-- START Records shown --

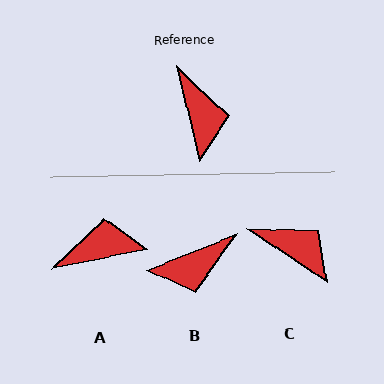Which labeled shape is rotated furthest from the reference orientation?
A, about 87 degrees away.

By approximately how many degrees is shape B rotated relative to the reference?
Approximately 82 degrees clockwise.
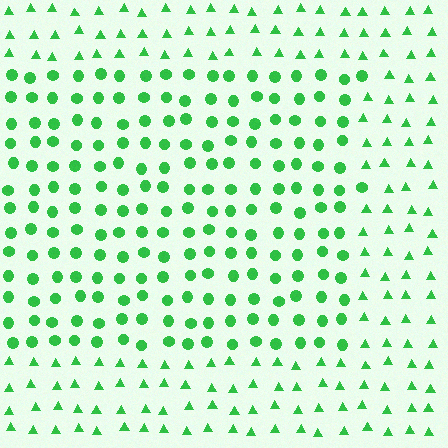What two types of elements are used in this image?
The image uses circles inside the rectangle region and triangles outside it.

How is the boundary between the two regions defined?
The boundary is defined by a change in element shape: circles inside vs. triangles outside. All elements share the same color and spacing.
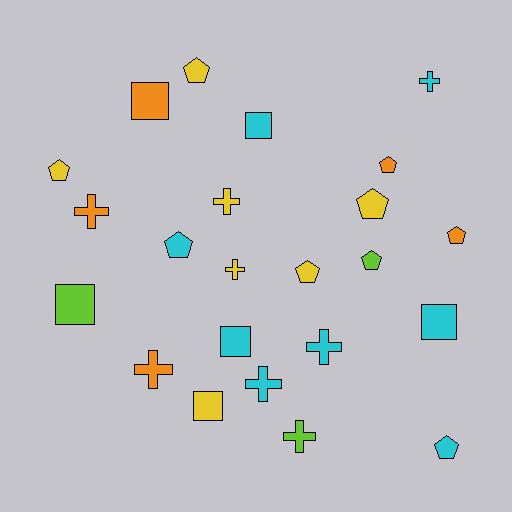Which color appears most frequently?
Cyan, with 8 objects.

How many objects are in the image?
There are 23 objects.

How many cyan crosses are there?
There are 3 cyan crosses.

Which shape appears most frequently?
Pentagon, with 9 objects.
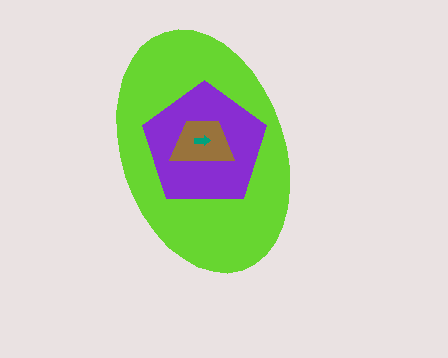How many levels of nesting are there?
4.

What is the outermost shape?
The lime ellipse.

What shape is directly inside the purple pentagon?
The brown trapezoid.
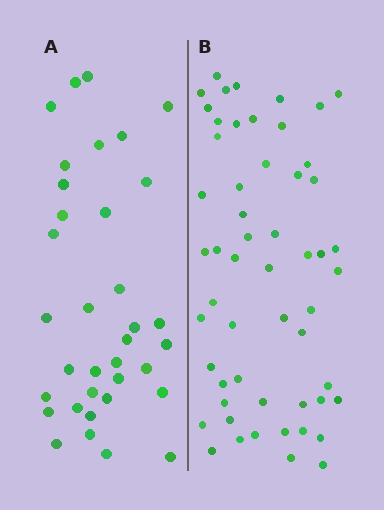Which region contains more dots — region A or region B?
Region B (the right region) has more dots.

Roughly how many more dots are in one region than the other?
Region B has approximately 20 more dots than region A.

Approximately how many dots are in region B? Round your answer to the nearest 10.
About 60 dots. (The exact count is 55, which rounds to 60.)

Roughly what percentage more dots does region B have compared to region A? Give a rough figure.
About 55% more.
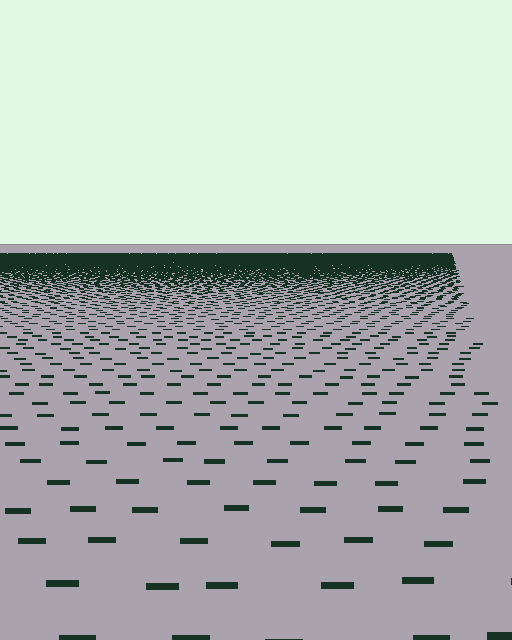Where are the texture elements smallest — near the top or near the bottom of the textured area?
Near the top.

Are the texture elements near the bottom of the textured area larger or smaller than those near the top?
Larger. Near the bottom, elements are closer to the viewer and appear at a bigger on-screen size.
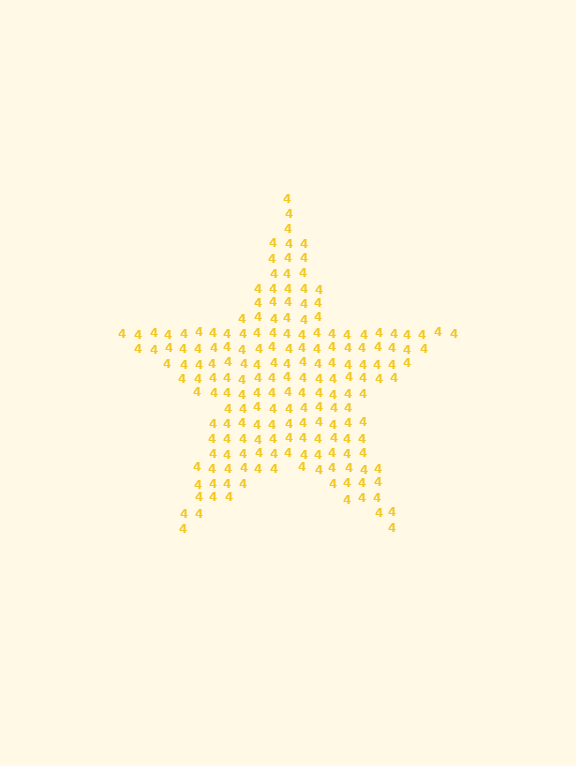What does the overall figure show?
The overall figure shows a star.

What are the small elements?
The small elements are digit 4's.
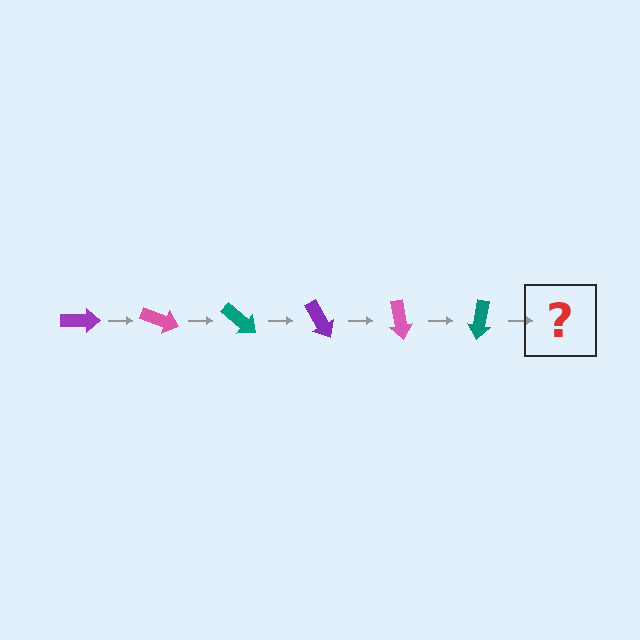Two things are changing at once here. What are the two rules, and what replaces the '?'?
The two rules are that it rotates 20 degrees clockwise each step and the color cycles through purple, pink, and teal. The '?' should be a purple arrow, rotated 120 degrees clockwise from the start.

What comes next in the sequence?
The next element should be a purple arrow, rotated 120 degrees clockwise from the start.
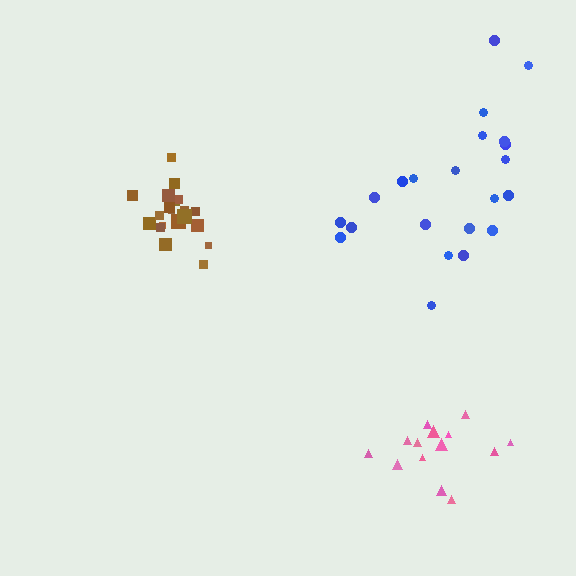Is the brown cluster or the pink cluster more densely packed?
Brown.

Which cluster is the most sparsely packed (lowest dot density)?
Blue.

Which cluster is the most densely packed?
Brown.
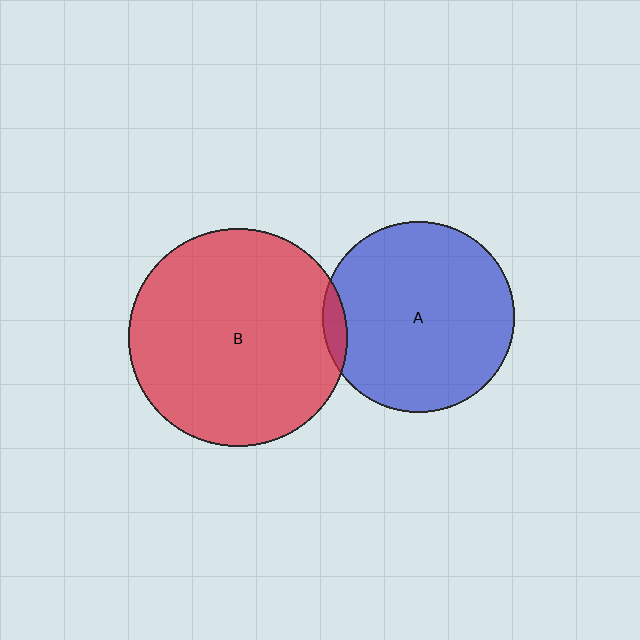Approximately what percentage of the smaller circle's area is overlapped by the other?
Approximately 5%.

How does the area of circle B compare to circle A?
Approximately 1.3 times.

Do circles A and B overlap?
Yes.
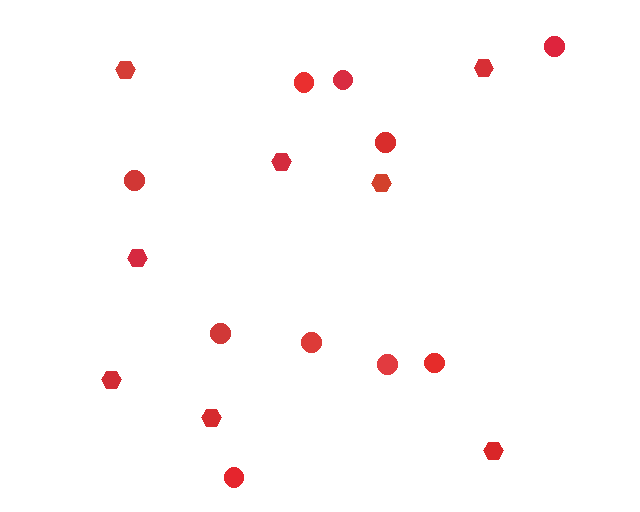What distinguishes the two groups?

-- END Records shown --

- _Work required_:
Print the whole listing above once more, word for word, without its pictures.

- _Answer in full_:
Which labeled shape is rotated furthest from the reference orientation?
A, about 87 degrees away.

By approximately how many degrees is shape B rotated relative to the reference?
Approximately 82 degrees clockwise.
What two types of elements are used in this image?
The image uses circles inside the rectangle region and triangles outside it.

How is the boundary between the two regions defined?
The boundary is defined by a change in element shape: circles inside vs. triangles outside. All elements share the same color and spacing.
Which color appears most frequently?
Cyan, with 8 objects.

How many objects are in the image?
There are 23 objects.

How many cyan crosses are there?
There are 3 cyan crosses.

Which shape appears most frequently?
Pentagon, with 9 objects.
How many levels of nesting are there?
4.

What is the outermost shape?
The lime ellipse.

What shape is directly inside the purple pentagon?
The brown trapezoid.
Which region contains more dots — region A or region B?
Region B (the right region) has more dots.

Roughly how many more dots are in one region than the other?
Region B has approximately 20 more dots than region A.

Approximately how many dots are in region B? Round your answer to the nearest 10.
About 60 dots. (The exact count is 55, which rounds to 60.)

Roughly what percentage more dots does region B have compared to region A? Give a rough figure.
About 55% more.
Where are the texture elements smallest — near the top or near the bottom of the textured area?
Near the top.

Are the texture elements near the bottom of the textured area larger or smaller than those near the top?
Larger. Near the bottom, elements are closer to the viewer and appear at a bigger on-screen size.
What does the overall figure show?
The overall figure shows a star.

What are the small elements?
The small elements are digit 4's.
Two things are changing at once here. What are the two rules, and what replaces the '?'?
The two rules are that it rotates 20 degrees clockwise each step and the color cycles through purple, pink, and teal. The '?' should be a purple arrow, rotated 120 degrees clockwise from the start.

What comes next in the sequence?
The next element should be a purple arrow, rotated 120 degrees clockwise from the start.
Is the brown cluster or the pink cluster more densely packed?
Brown.

Which cluster is the most sparsely packed (lowest dot density)?
Blue.

Which cluster is the most densely packed?
Brown.
Approximately what percentage of the smaller circle's area is overlapped by the other?
Approximately 5%.

How does the area of circle B compare to circle A?
Approximately 1.3 times.

Do circles A and B overlap?
Yes.
What distinguishes the two groups?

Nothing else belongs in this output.